◆ Stated goal
Each line below must be set down exactly; omit any image you find.

◆ Material
=====
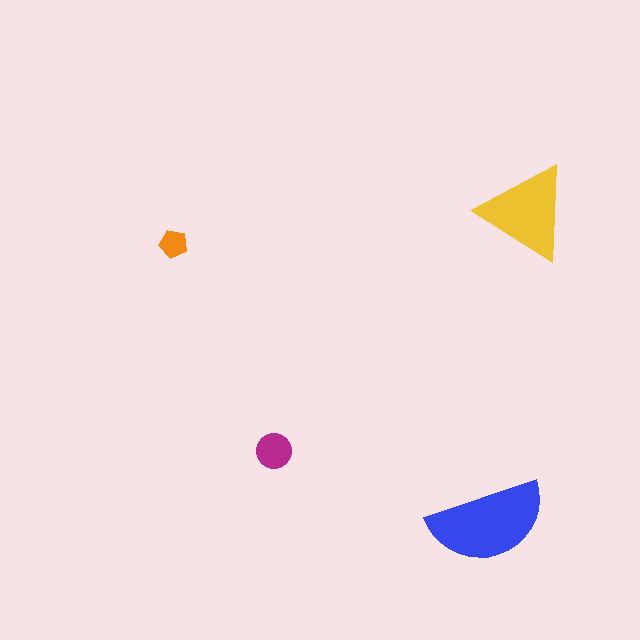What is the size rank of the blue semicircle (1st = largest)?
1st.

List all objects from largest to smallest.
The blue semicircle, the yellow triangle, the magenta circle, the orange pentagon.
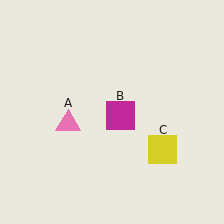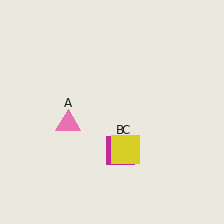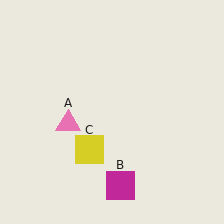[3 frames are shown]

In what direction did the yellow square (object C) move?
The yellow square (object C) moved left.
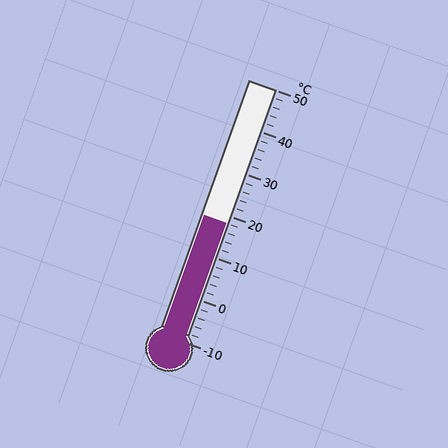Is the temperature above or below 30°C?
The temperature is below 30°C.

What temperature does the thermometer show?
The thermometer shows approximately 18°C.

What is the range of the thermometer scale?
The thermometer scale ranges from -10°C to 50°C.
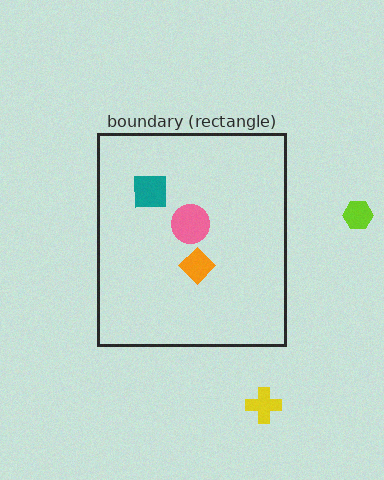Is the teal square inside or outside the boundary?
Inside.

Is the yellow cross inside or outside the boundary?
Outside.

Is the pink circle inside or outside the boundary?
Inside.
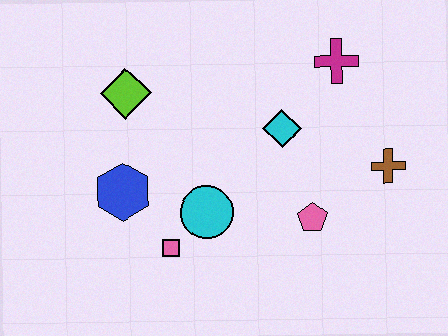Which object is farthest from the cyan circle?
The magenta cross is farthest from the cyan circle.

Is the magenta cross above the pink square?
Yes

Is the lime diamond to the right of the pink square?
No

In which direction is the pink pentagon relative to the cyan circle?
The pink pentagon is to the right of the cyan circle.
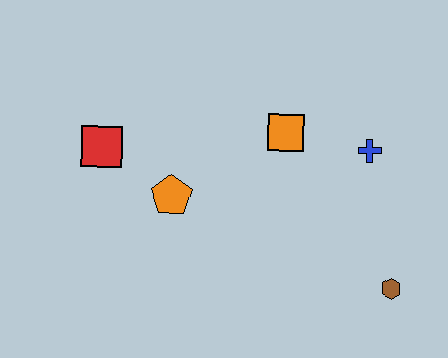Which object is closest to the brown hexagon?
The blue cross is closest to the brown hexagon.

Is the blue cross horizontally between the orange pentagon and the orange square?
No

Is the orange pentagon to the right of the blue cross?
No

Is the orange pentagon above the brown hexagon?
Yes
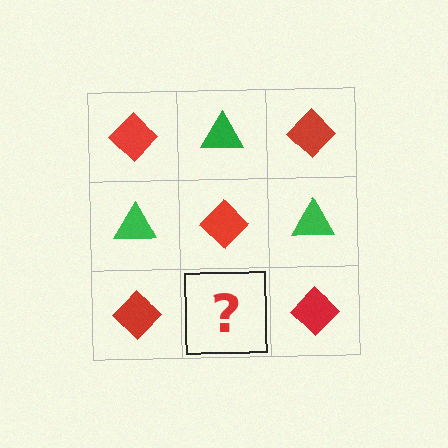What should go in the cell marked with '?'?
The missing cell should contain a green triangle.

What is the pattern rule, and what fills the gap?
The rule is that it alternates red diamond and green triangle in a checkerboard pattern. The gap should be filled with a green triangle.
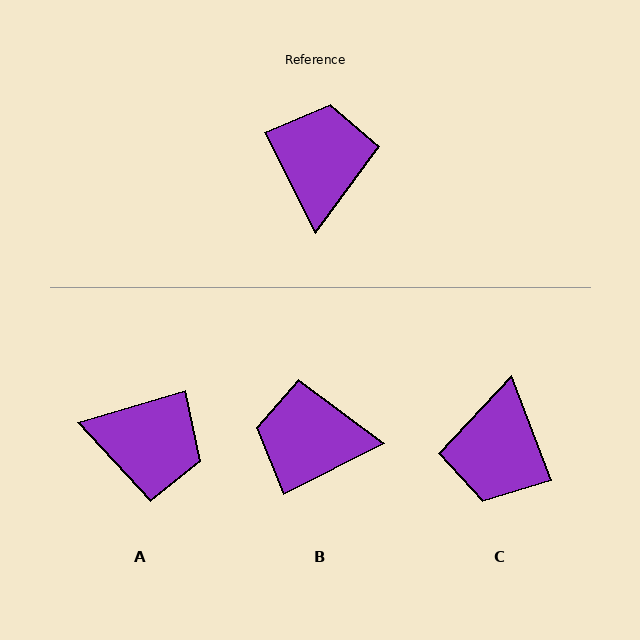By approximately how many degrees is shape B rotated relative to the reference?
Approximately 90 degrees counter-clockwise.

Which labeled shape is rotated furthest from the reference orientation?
=====
◆ Response to this task
What is the size rank of the blue semicircle (1st = largest)?
1st.

List all objects from largest to smallest.
The blue semicircle, the yellow triangle, the magenta circle, the orange pentagon.
[3 frames are shown]

In what direction did the yellow square (object C) move?
The yellow square (object C) moved left.
Is the temperature above or below 30°C?
The temperature is below 30°C.

What temperature does the thermometer show?
The thermometer shows approximately 18°C.

What is the range of the thermometer scale?
The thermometer scale ranges from -10°C to 50°C.
Is the teal square inside or outside the boundary?
Inside.

Is the yellow cross inside or outside the boundary?
Outside.

Is the pink circle inside or outside the boundary?
Inside.
Which object is farthest from the cyan circle?
The magenta cross is farthest from the cyan circle.

Is the magenta cross above the pink square?
Yes

Is the lime diamond to the right of the pink square?
No

In which direction is the pink pentagon relative to the cyan circle?
The pink pentagon is to the right of the cyan circle.
Which object is closest to the brown hexagon?
The blue cross is closest to the brown hexagon.

Is the blue cross horizontally between the orange pentagon and the orange square?
No

Is the orange pentagon to the right of the blue cross?
No

Is the orange pentagon above the brown hexagon?
Yes
What should go in the cell marked with '?'?
The missing cell should contain a green triangle.

What is the pattern rule, and what fills the gap?
The rule is that it alternates red diamond and green triangle in a checkerboard pattern. The gap should be filled with a green triangle.
By approximately how many degrees is shape B rotated relative to the reference?
Approximately 90 degrees counter-clockwise.

Which labeled shape is rotated furthest from the reference orientation?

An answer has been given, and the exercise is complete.